▶ INSTRUCTIONS FOR THE TASK:
Your task is to output the listing word for word, with pictures excluded.

++++ MATERIAL SHOWN

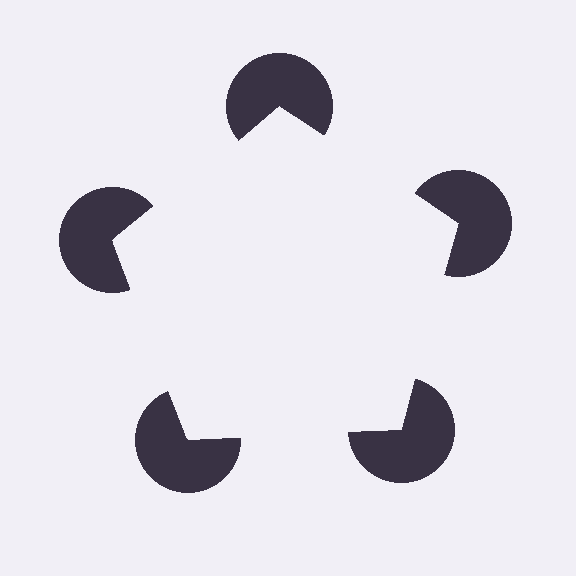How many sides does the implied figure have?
5 sides.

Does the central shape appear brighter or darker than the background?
It typically appears slightly brighter than the background, even though no actual brightness change is drawn.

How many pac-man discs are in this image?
There are 5 — one at each vertex of the illusory pentagon.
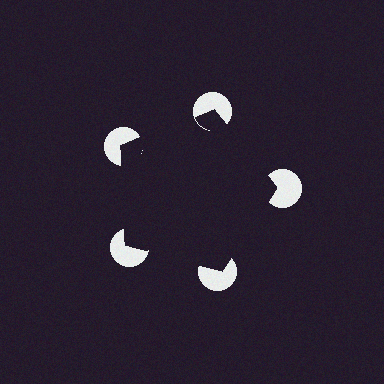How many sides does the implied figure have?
5 sides.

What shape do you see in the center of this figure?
An illusory pentagon — its edges are inferred from the aligned wedge cuts in the pac-man discs, not physically drawn.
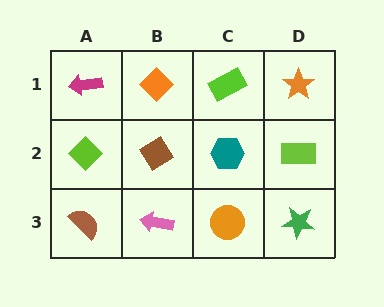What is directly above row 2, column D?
An orange star.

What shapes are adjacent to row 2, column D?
An orange star (row 1, column D), a green star (row 3, column D), a teal hexagon (row 2, column C).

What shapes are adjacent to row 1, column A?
A lime diamond (row 2, column A), an orange diamond (row 1, column B).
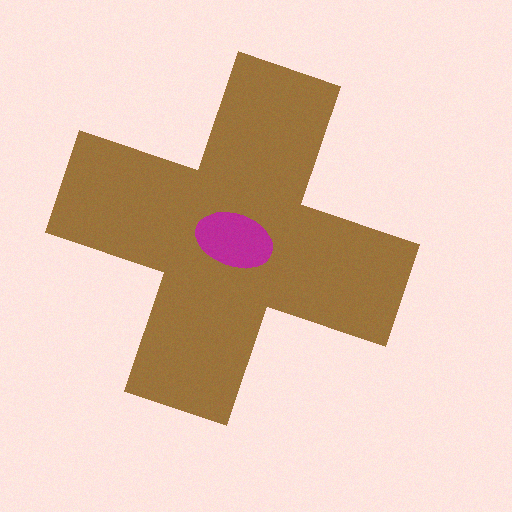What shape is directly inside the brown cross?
The magenta ellipse.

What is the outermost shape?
The brown cross.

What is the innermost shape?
The magenta ellipse.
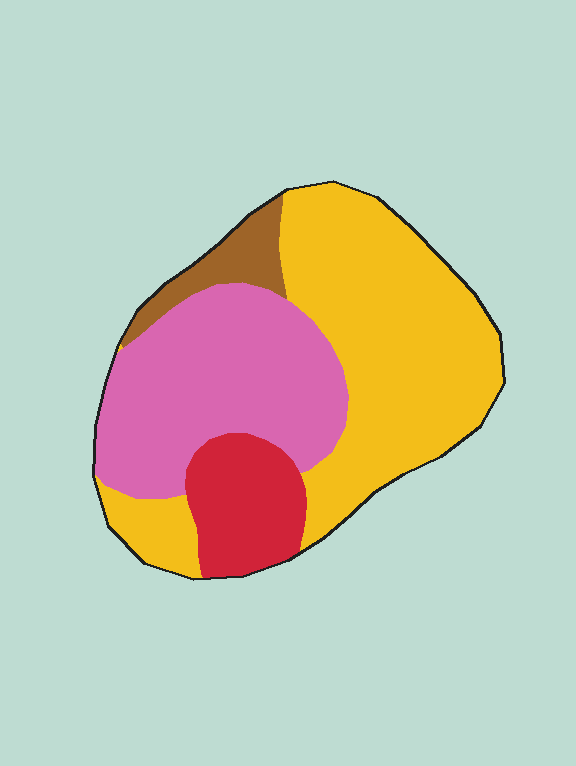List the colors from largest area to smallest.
From largest to smallest: yellow, pink, red, brown.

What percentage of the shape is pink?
Pink takes up between a quarter and a half of the shape.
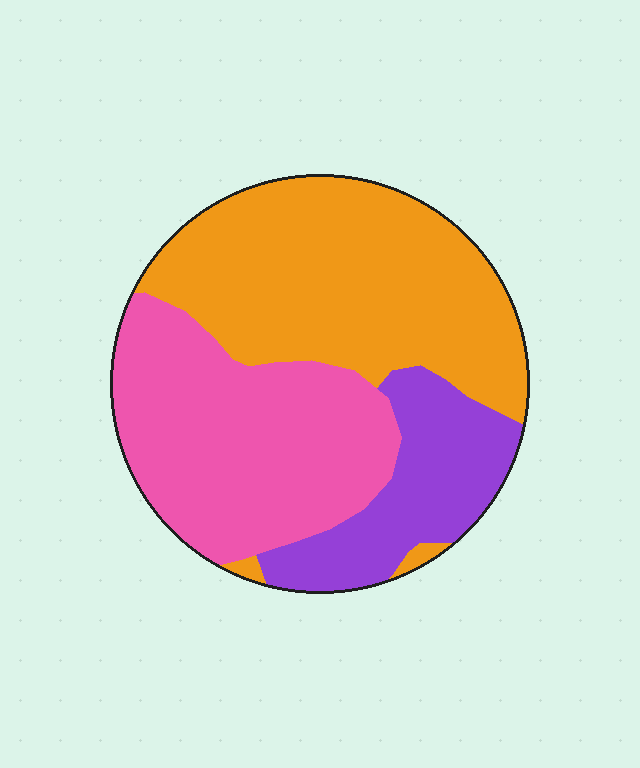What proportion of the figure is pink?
Pink takes up about three eighths (3/8) of the figure.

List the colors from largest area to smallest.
From largest to smallest: orange, pink, purple.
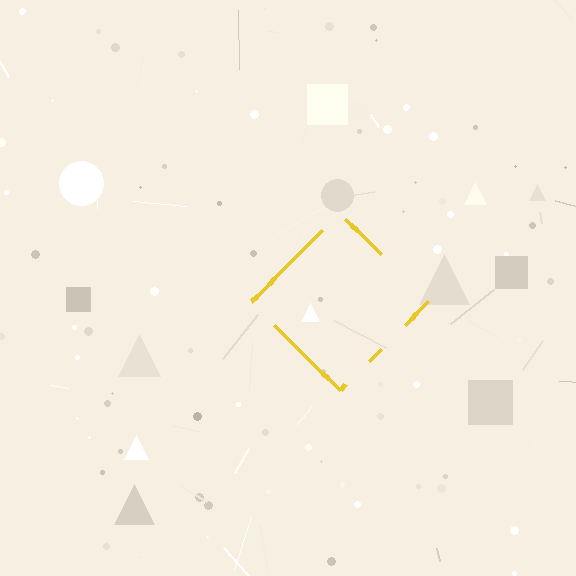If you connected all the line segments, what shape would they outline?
They would outline a diamond.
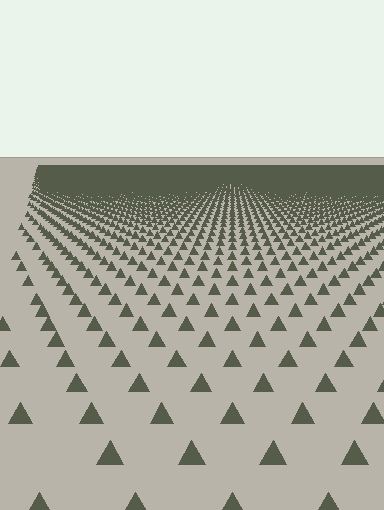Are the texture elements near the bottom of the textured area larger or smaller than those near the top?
Larger. Near the bottom, elements are closer to the viewer and appear at a bigger on-screen size.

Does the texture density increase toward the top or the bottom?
Density increases toward the top.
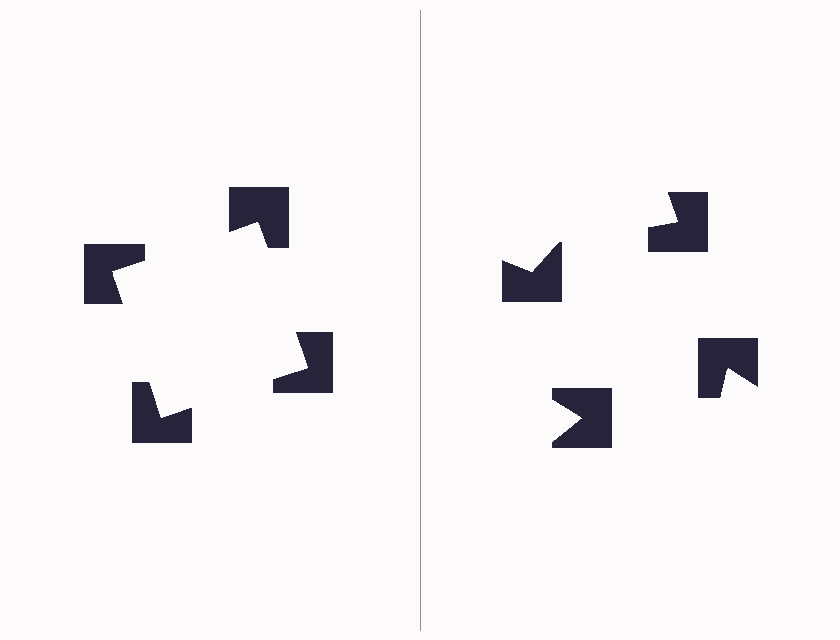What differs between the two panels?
The notched squares are positioned identically on both sides; only the wedge orientations differ. On the left they align to a square; on the right they are misaligned.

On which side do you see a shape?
An illusory square appears on the left side. On the right side the wedge cuts are rotated, so no coherent shape forms.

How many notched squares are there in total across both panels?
8 — 4 on each side.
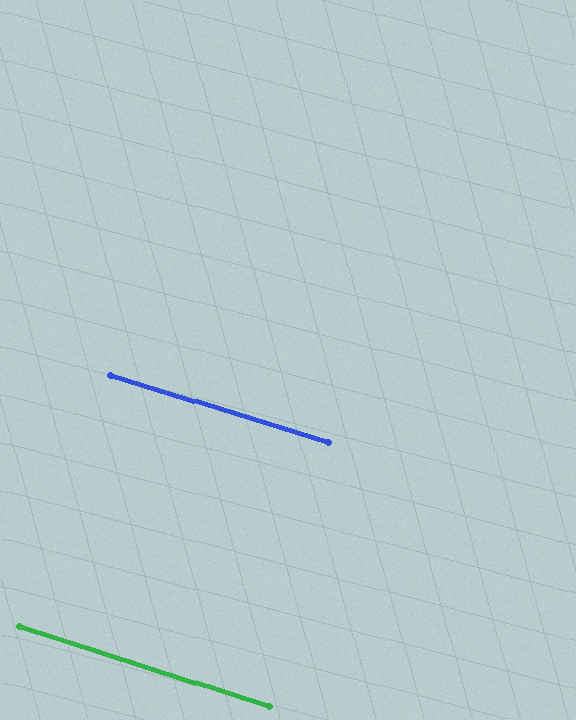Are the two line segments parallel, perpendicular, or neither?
Parallel — their directions differ by only 0.8°.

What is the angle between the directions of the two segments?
Approximately 1 degree.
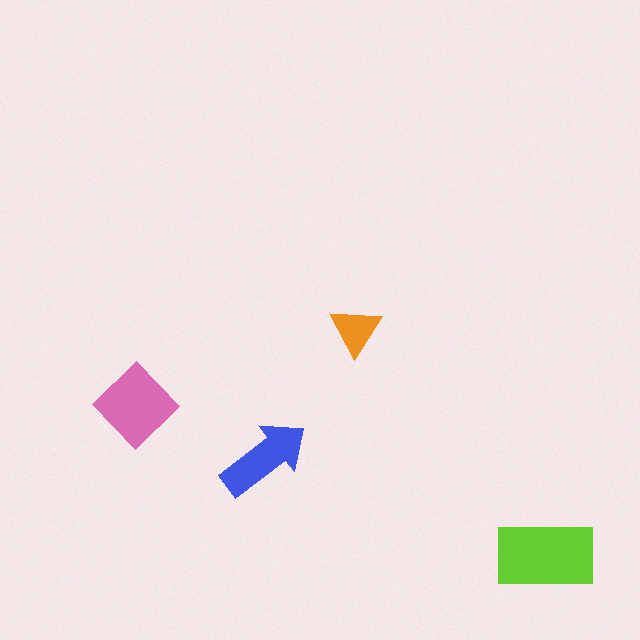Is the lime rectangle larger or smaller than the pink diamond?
Larger.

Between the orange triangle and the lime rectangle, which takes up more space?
The lime rectangle.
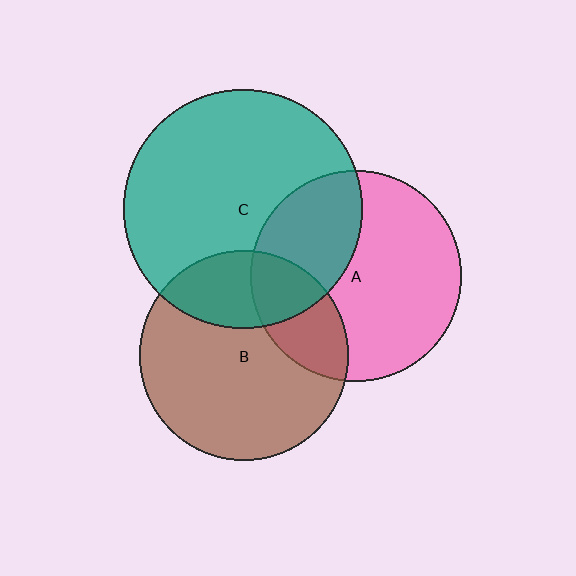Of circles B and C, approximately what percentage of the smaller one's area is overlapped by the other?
Approximately 25%.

++++++++

▶ ANSWER BELOW:
How many sides does the implied figure have?
5 sides.

Does the central shape appear brighter or darker than the background?
It typically appears slightly brighter than the background, even though no actual brightness change is drawn.

How many pac-man discs are in this image?
There are 5 — one at each vertex of the illusory pentagon.
How many sides does the implied figure have?
5 sides.

What shape do you see in the center of this figure?
An illusory pentagon — its edges are inferred from the aligned wedge cuts in the pac-man discs, not physically drawn.
What is directly above row 2, column D?
An orange star.

What shapes are adjacent to row 2, column D?
An orange star (row 1, column D), a green star (row 3, column D), a teal hexagon (row 2, column C).

What shapes are adjacent to row 1, column A?
A lime diamond (row 2, column A), an orange diamond (row 1, column B).
What shape is directly inside the brown cross?
The magenta ellipse.

What is the outermost shape?
The brown cross.

What is the innermost shape?
The magenta ellipse.
List the colors from largest area to smallest.
From largest to smallest: yellow, pink, red, brown.

What percentage of the shape is pink?
Pink takes up between a quarter and a half of the shape.
What proportion of the figure is pink?
Pink takes up about three eighths (3/8) of the figure.

List the colors from largest area to smallest.
From largest to smallest: orange, pink, purple.
If you connected all the line segments, what shape would they outline?
They would outline a diamond.
Are the texture elements near the bottom of the textured area larger or smaller than those near the top?
Larger. Near the bottom, elements are closer to the viewer and appear at a bigger on-screen size.

Does the texture density increase toward the top or the bottom?
Density increases toward the top.
What differs between the two panels?
The notched squares are positioned identically on both sides; only the wedge orientations differ. On the left they align to a square; on the right they are misaligned.

On which side do you see a shape?
An illusory square appears on the left side. On the right side the wedge cuts are rotated, so no coherent shape forms.

How many notched squares are there in total across both panels?
8 — 4 on each side.
Are the two line segments parallel, perpendicular, or neither?
Parallel — their directions differ by only 0.8°.

What is the angle between the directions of the two segments?
Approximately 1 degree.
Is the lime rectangle larger or smaller than the pink diamond?
Larger.

Between the orange triangle and the lime rectangle, which takes up more space?
The lime rectangle.
Of circles B and C, approximately what percentage of the smaller one's area is overlapped by the other?
Approximately 25%.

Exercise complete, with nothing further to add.